What is required →
Below this line are records; write out exactly the lines from the one containing "Which object is closest to the green diamond?" through the one containing "What comes next in the sequence?", with the pictures left out.

Supplied data →
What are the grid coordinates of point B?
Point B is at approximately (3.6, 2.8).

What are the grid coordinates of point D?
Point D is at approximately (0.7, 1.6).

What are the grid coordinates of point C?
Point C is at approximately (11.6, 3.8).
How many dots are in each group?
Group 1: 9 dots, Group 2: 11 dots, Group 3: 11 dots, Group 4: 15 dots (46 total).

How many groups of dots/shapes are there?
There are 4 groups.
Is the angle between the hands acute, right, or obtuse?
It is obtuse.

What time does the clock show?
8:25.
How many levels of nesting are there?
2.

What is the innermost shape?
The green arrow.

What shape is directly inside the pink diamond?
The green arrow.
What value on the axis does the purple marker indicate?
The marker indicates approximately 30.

...

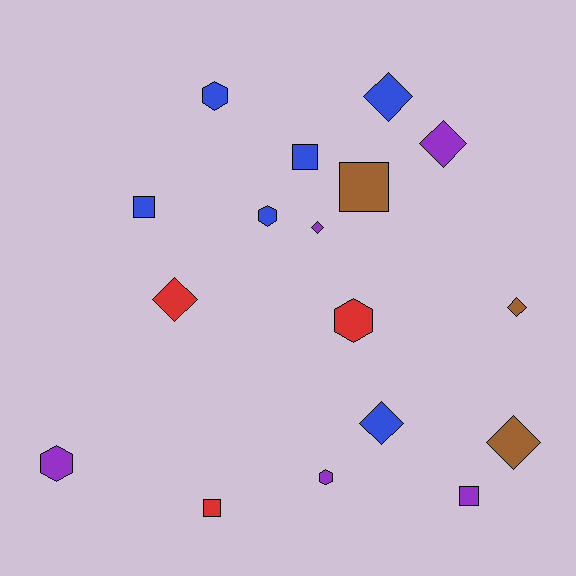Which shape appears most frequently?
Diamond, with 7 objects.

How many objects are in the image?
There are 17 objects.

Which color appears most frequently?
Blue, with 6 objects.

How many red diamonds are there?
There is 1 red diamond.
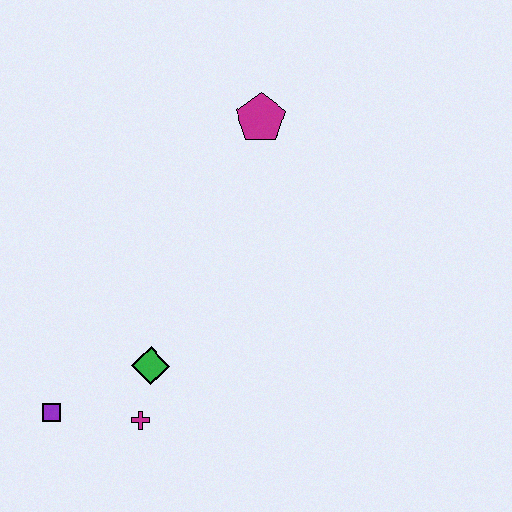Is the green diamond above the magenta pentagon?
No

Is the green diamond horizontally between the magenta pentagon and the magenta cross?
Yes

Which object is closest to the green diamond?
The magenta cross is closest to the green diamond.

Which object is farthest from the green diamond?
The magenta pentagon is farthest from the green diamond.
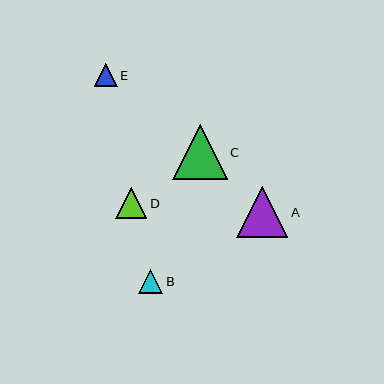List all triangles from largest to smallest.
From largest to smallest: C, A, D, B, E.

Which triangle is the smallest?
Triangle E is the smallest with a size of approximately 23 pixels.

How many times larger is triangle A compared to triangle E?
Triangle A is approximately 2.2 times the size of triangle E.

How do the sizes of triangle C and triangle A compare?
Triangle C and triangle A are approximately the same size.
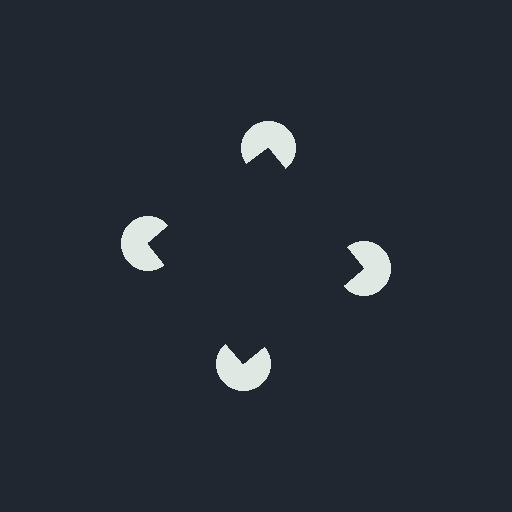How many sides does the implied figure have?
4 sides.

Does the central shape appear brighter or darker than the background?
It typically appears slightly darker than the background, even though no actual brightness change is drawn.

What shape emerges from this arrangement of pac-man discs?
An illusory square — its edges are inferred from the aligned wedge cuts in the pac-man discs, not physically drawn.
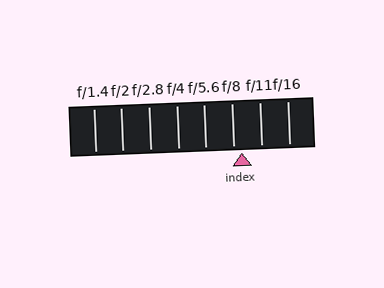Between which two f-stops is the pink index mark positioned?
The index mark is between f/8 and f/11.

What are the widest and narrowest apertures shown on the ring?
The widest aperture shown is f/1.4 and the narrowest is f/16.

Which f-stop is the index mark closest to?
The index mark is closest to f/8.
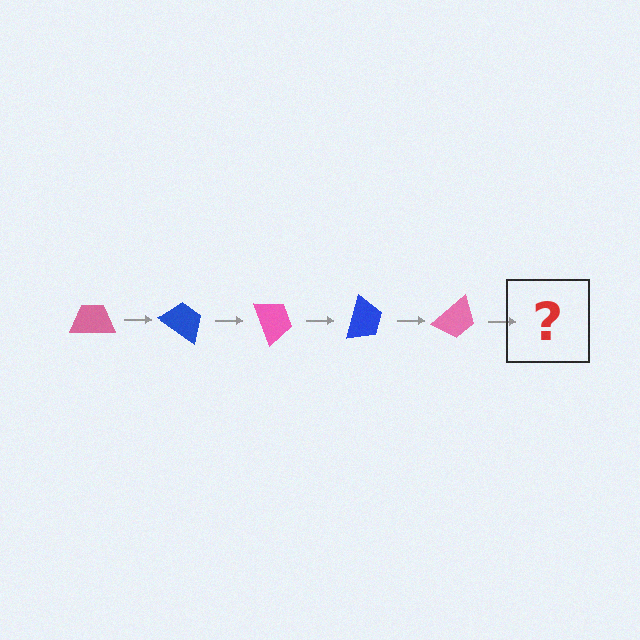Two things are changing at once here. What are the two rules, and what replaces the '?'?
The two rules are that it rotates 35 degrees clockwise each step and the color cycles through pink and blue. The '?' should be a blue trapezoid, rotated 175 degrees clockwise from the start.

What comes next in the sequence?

---

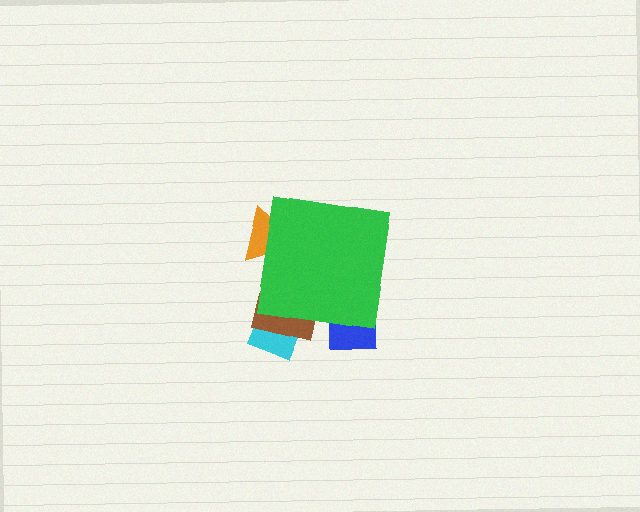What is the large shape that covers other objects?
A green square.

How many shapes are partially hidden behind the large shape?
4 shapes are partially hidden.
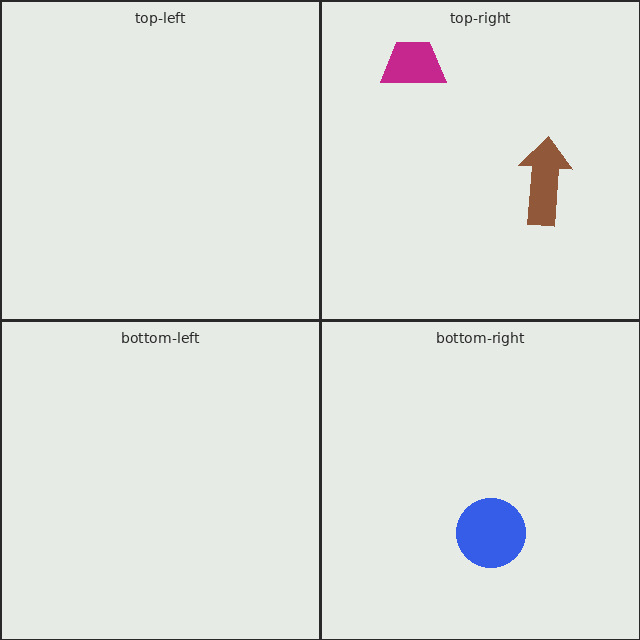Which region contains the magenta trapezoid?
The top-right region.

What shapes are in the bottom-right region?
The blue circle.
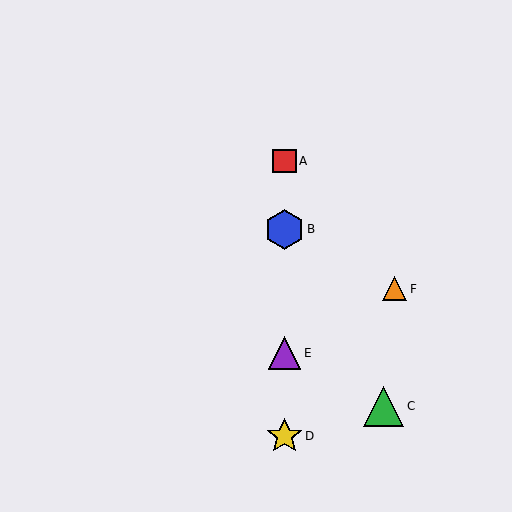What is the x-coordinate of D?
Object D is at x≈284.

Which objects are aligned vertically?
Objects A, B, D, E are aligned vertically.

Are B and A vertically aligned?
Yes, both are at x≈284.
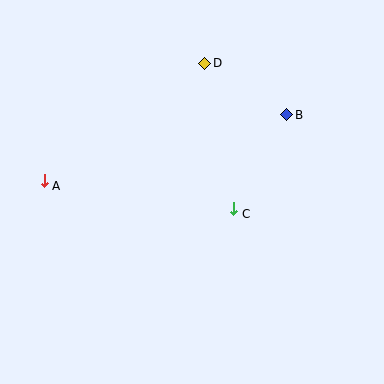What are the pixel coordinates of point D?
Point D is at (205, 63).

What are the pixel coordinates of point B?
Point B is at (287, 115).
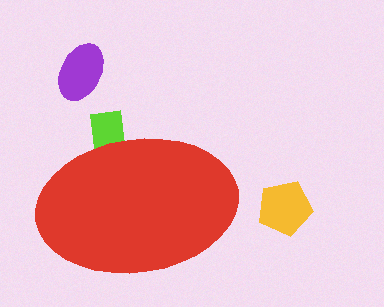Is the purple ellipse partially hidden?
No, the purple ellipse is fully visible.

Reply →
Which object is closest to the green diamond?
The magenta cross is closest to the green diamond.

Which object is farthest from the green diamond?
The magenta pentagon is farthest from the green diamond.
List all triangles from largest to smallest.
From largest to smallest: C, A, D, B, E.

Which triangle is the smallest?
Triangle E is the smallest with a size of approximately 23 pixels.

How many times larger is triangle A compared to triangle E?
Triangle A is approximately 2.2 times the size of triangle E.

How do the sizes of triangle C and triangle A compare?
Triangle C and triangle A are approximately the same size.
How many sides does the implied figure have?
4 sides.

Does the central shape appear brighter or darker than the background?
It typically appears slightly darker than the background, even though no actual brightness change is drawn.

What shape emerges from this arrangement of pac-man discs?
An illusory square — its edges are inferred from the aligned wedge cuts in the pac-man discs, not physically drawn.
Between which two f-stops is the pink index mark positioned?
The index mark is between f/8 and f/11.

What are the widest and narrowest apertures shown on the ring?
The widest aperture shown is f/1.4 and the narrowest is f/16.

Which f-stop is the index mark closest to?
The index mark is closest to f/8.
Two things are changing at once here. What are the two rules, and what replaces the '?'?
The two rules are that it rotates 35 degrees clockwise each step and the color cycles through pink and blue. The '?' should be a blue trapezoid, rotated 175 degrees clockwise from the start.

What comes next in the sequence?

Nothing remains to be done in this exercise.